Task goal: Reproduce every line of the material below, but drop the pictures.

Task input:
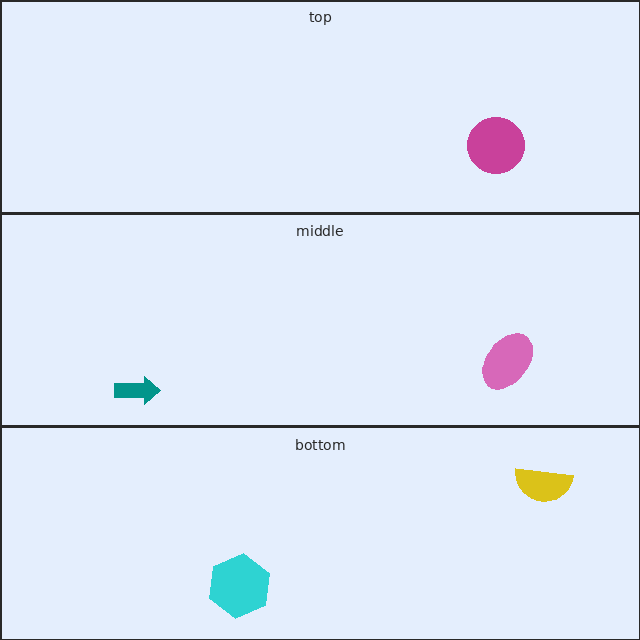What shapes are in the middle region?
The teal arrow, the pink ellipse.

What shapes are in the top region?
The magenta circle.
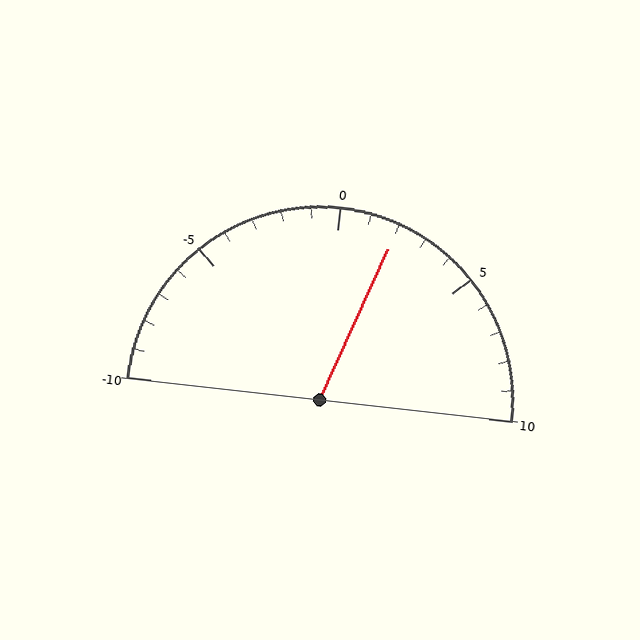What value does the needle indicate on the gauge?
The needle indicates approximately 2.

Answer below:
What shapes are in the middle region?
The teal arrow, the pink ellipse.

What shapes are in the top region?
The magenta circle.
What value does the needle indicate on the gauge?
The needle indicates approximately 2.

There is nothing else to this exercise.